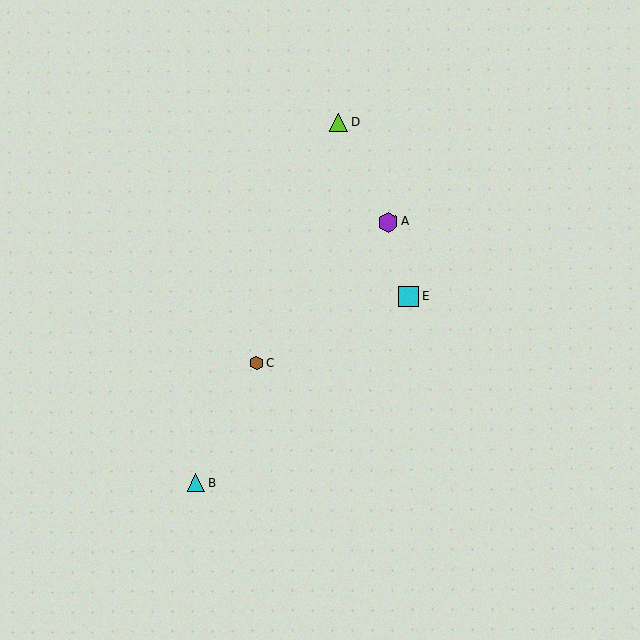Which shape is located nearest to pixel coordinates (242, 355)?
The brown hexagon (labeled C) at (257, 363) is nearest to that location.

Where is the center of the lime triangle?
The center of the lime triangle is at (338, 122).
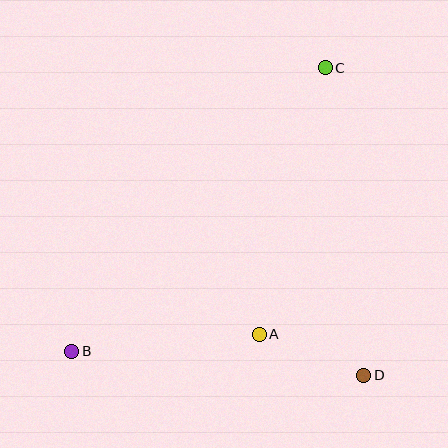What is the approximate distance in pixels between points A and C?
The distance between A and C is approximately 274 pixels.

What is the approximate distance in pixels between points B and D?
The distance between B and D is approximately 293 pixels.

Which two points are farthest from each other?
Points B and C are farthest from each other.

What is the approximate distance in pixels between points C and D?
The distance between C and D is approximately 310 pixels.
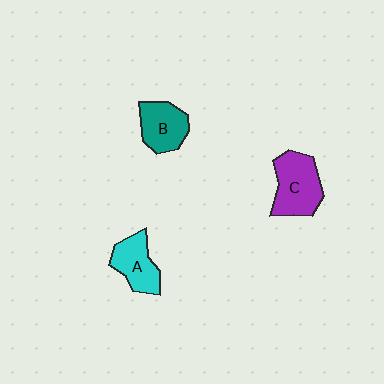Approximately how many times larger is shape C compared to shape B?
Approximately 1.3 times.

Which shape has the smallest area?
Shape A (cyan).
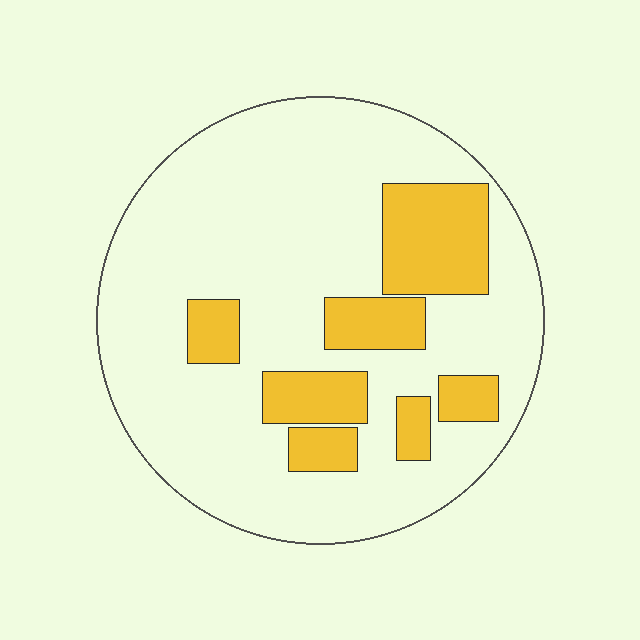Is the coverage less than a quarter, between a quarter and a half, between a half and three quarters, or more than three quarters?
Less than a quarter.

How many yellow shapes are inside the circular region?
7.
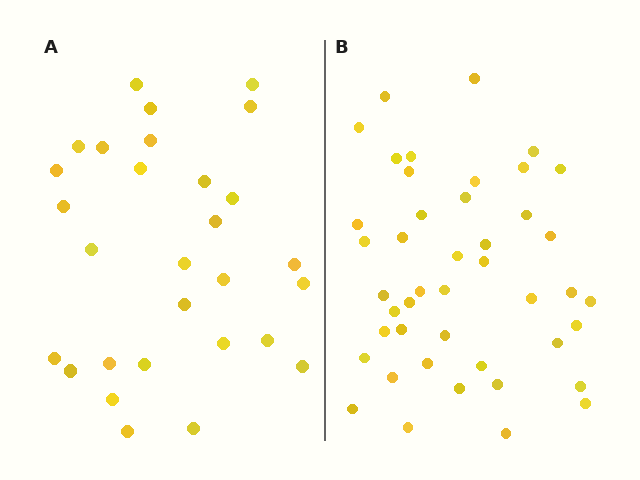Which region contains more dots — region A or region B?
Region B (the right region) has more dots.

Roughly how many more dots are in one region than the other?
Region B has approximately 15 more dots than region A.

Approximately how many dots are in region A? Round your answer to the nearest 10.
About 30 dots. (The exact count is 29, which rounds to 30.)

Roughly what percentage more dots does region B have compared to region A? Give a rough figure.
About 50% more.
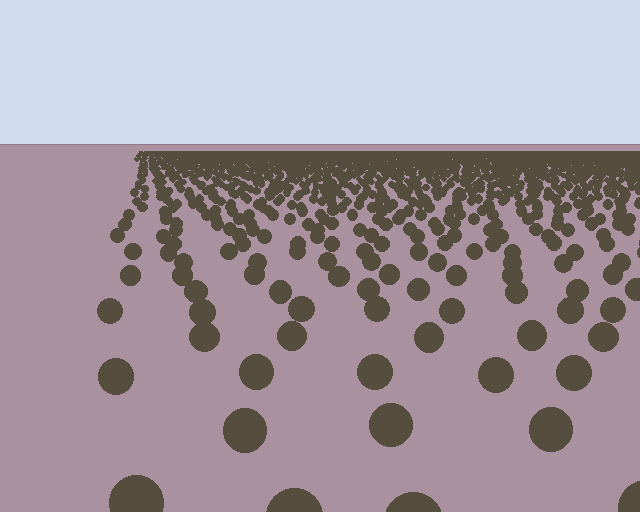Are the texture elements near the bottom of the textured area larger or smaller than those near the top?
Larger. Near the bottom, elements are closer to the viewer and appear at a bigger on-screen size.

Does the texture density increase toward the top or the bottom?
Density increases toward the top.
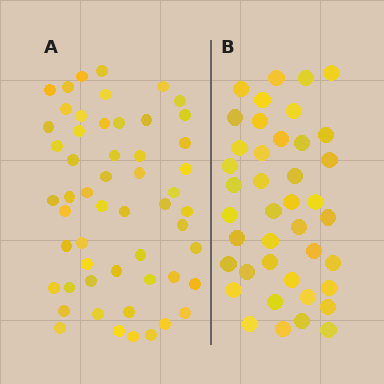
☆ ☆ ☆ ☆ ☆ ☆ ☆
- WRITTEN REQUEST: Reproduce every entry word for word, but skip any pictures.

- CORRECT RESULT:
Which shape is located nearest to pixel coordinates (242, 355)?
The brown hexagon (labeled C) at (257, 363) is nearest to that location.

Where is the center of the lime triangle?
The center of the lime triangle is at (338, 122).
What is the approximate distance in pixels between points A and C?
The distance between A and C is approximately 274 pixels.

What is the approximate distance in pixels between points B and D?
The distance between B and D is approximately 293 pixels.

Which two points are farthest from each other?
Points B and C are farthest from each other.

What is the approximate distance in pixels between points C and D?
The distance between C and D is approximately 310 pixels.
Approximately how many times larger is shape C compared to shape B?
Approximately 1.3 times.

Which shape has the smallest area?
Shape A (cyan).
Is the coverage less than a quarter, between a quarter and a half, between a half and three quarters, or more than three quarters?
Less than a quarter.

How many yellow shapes are inside the circular region?
7.
Which region contains more dots — region A or region B?
Region B (the right region) has more dots.

Roughly how many more dots are in one region than the other?
Region B has approximately 15 more dots than region A.

Approximately how many dots are in region A? Round your answer to the nearest 10.
About 30 dots. (The exact count is 29, which rounds to 30.)

Roughly what percentage more dots does region B have compared to region A? Give a rough figure.
About 50% more.
Are the texture elements near the bottom of the textured area larger or smaller than those near the top?
Larger. Near the bottom, elements are closer to the viewer and appear at a bigger on-screen size.

Does the texture density increase toward the top or the bottom?
Density increases toward the top.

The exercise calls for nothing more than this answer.